**DO THIS:** Copy word for word everything in the records below, from the very first line down to and including the line that contains "[[445, 414, 486, 454]]".

**MATERIALS PROVIDED:**
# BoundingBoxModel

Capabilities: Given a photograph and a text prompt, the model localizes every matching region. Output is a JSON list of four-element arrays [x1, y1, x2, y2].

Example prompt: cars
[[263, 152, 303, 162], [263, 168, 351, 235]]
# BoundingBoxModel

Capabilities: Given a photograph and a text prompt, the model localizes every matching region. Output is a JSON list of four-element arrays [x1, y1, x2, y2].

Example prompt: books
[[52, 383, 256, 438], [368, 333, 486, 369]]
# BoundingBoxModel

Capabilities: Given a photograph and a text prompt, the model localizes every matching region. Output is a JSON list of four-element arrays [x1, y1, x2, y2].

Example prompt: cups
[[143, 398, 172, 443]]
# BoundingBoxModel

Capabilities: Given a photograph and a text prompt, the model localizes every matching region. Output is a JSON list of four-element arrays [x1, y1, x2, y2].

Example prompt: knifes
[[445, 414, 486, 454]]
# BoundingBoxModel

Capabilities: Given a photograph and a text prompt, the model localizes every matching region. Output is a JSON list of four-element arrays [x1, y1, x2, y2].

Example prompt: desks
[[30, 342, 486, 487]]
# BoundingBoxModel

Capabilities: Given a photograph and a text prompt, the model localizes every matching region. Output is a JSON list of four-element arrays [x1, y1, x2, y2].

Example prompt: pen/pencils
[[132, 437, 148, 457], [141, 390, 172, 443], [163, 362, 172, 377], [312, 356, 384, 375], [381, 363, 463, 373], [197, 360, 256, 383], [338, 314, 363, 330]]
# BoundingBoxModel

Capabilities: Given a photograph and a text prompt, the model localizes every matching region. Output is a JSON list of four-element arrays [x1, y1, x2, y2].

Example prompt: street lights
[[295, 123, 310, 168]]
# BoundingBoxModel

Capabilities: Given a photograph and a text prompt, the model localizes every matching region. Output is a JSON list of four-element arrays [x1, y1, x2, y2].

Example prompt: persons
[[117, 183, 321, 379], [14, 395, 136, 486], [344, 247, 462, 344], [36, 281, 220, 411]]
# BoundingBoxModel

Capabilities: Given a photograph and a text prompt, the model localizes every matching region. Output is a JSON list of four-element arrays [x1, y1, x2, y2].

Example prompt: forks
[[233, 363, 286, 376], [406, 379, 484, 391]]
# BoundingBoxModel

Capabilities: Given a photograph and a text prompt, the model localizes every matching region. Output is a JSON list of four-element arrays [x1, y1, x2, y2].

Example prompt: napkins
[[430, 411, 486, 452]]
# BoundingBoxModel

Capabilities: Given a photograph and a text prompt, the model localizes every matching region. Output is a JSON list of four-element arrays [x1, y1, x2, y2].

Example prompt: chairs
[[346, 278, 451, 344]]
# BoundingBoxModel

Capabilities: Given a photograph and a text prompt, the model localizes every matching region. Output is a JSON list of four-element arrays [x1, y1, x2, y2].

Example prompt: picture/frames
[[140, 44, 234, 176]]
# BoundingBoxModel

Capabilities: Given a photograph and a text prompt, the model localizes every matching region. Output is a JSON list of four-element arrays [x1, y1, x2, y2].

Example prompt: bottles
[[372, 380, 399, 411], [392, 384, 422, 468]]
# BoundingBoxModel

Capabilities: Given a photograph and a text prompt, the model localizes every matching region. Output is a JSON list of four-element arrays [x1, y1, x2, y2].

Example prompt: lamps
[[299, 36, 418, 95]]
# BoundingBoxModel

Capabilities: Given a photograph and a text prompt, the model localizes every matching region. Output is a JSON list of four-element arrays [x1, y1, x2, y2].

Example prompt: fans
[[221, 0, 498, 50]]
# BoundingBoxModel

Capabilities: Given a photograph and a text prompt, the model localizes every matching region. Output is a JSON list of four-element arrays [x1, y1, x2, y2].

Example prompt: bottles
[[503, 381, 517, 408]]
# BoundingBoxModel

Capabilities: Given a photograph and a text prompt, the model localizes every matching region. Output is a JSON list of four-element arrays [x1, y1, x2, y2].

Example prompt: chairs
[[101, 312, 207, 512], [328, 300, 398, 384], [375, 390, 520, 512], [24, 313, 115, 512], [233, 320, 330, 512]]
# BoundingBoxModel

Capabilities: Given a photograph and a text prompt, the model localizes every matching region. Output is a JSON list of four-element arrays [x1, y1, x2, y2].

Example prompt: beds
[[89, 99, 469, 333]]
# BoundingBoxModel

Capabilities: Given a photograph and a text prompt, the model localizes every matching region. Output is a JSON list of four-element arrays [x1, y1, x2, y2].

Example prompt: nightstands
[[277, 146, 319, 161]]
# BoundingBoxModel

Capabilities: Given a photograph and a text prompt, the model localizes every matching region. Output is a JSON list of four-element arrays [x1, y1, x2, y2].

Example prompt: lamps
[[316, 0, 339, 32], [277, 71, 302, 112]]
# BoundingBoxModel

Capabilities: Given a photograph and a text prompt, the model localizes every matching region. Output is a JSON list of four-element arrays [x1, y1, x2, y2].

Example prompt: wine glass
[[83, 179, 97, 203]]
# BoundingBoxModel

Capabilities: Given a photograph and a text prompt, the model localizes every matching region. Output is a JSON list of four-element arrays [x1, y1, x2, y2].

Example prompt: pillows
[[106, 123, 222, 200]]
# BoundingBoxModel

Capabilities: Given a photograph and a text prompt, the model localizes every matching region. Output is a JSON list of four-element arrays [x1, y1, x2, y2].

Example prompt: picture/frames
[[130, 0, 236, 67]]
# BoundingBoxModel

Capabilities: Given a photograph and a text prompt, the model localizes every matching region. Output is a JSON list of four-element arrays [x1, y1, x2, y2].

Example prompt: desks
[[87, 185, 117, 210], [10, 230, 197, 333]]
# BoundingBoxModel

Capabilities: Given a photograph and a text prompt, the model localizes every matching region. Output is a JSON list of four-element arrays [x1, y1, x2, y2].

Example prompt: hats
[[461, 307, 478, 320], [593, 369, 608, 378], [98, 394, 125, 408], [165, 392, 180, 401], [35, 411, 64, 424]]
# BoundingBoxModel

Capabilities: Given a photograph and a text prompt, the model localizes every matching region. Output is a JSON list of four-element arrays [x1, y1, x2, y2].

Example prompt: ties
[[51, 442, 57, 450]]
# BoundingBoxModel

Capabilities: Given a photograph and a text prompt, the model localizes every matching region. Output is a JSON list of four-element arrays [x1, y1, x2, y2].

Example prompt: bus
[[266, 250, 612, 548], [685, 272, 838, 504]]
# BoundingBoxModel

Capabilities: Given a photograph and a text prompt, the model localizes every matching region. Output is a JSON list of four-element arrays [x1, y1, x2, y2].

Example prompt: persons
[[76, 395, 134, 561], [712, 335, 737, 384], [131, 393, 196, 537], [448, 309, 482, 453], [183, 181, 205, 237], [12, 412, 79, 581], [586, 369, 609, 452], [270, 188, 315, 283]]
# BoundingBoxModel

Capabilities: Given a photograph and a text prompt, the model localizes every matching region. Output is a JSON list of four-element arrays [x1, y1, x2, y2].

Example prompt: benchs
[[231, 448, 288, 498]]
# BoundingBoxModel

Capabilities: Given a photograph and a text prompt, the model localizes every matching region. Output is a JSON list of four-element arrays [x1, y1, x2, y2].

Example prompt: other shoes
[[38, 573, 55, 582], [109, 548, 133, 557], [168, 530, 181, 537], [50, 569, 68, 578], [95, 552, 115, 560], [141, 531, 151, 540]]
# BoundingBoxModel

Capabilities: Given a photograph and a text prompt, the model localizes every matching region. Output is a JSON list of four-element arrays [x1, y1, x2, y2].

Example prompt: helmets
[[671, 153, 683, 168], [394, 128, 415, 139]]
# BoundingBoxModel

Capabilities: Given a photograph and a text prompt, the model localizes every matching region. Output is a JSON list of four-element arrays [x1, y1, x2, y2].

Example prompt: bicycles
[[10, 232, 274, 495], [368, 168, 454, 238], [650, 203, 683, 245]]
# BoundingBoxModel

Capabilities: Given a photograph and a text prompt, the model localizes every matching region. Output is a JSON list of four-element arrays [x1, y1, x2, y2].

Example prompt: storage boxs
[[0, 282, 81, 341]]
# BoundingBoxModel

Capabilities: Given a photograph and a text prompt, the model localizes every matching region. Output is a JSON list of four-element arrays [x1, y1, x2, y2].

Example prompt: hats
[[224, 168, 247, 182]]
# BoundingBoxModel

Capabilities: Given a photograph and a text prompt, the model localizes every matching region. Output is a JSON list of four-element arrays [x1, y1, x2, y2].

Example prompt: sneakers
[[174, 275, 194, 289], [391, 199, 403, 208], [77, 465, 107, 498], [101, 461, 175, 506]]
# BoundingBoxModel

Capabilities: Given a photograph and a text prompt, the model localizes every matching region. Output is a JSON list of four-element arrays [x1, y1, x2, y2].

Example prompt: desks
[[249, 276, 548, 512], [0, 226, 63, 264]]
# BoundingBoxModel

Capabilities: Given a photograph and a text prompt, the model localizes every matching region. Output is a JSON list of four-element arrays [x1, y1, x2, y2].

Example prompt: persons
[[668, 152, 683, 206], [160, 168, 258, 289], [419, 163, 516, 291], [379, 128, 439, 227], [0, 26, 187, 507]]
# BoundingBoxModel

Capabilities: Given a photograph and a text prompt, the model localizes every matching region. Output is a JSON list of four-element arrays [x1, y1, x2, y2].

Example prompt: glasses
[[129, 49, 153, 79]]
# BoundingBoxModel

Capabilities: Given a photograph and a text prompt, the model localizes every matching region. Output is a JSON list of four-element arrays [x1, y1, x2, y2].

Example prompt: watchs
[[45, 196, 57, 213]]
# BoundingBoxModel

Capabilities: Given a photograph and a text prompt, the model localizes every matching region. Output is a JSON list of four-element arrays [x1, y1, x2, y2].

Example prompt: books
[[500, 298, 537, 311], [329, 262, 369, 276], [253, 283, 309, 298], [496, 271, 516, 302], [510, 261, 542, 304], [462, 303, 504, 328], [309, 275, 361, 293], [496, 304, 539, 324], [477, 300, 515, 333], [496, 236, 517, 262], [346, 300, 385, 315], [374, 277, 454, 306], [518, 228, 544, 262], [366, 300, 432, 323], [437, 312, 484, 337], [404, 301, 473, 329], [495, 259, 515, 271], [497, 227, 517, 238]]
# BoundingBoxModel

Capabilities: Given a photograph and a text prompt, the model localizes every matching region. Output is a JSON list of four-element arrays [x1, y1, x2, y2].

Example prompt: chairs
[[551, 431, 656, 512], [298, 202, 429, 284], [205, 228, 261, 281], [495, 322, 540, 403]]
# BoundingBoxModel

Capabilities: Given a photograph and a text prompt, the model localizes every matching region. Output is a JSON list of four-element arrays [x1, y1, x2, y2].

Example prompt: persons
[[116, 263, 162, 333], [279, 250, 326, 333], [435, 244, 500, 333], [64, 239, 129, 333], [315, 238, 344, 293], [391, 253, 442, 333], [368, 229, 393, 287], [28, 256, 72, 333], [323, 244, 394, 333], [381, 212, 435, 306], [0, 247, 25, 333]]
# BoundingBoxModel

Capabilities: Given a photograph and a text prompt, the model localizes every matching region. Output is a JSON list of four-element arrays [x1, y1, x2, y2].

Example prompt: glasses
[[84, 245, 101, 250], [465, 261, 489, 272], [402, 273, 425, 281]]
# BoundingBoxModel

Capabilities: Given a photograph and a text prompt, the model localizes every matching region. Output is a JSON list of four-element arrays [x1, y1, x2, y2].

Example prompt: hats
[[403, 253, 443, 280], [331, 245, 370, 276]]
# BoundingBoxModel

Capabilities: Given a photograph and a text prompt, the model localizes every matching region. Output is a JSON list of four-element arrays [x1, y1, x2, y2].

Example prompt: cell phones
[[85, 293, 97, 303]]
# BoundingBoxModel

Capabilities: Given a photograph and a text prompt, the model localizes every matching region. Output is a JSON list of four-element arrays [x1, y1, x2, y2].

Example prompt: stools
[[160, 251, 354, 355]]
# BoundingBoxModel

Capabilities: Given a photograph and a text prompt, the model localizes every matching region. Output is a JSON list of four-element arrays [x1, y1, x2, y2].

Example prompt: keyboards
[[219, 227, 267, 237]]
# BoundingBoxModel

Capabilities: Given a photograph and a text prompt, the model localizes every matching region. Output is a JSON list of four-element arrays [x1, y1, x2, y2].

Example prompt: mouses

**WORKED SOLUTION:**
# BoundingBoxModel

Capabilities: Given a photograph and a text prompt, the model localizes every matching region. Output is a JSON list of four-element arrays [x1, y1, x2, y2].

Example prompt: cars
[[263, 152, 303, 162], [263, 168, 351, 235]]
# BoundingBoxModel

Capabilities: Given a photograph and a text prompt, the model localizes every matching region. Output is a JSON list of four-element arrays [x1, y1, x2, y2].

Example prompt: books
[[52, 383, 256, 438], [368, 333, 486, 369]]
# BoundingBoxModel

Capabilities: Given a photograph and a text prompt, the model localizes every matching region. Output is a JSON list of four-element arrays [x1, y1, x2, y2].

Example prompt: cups
[[143, 398, 172, 443]]
# BoundingBoxModel

Capabilities: Given a photograph and a text prompt, the model localizes every matching region. Output is a JSON list of four-element arrays [x1, y1, x2, y2].

Example prompt: knifes
[[445, 414, 486, 454]]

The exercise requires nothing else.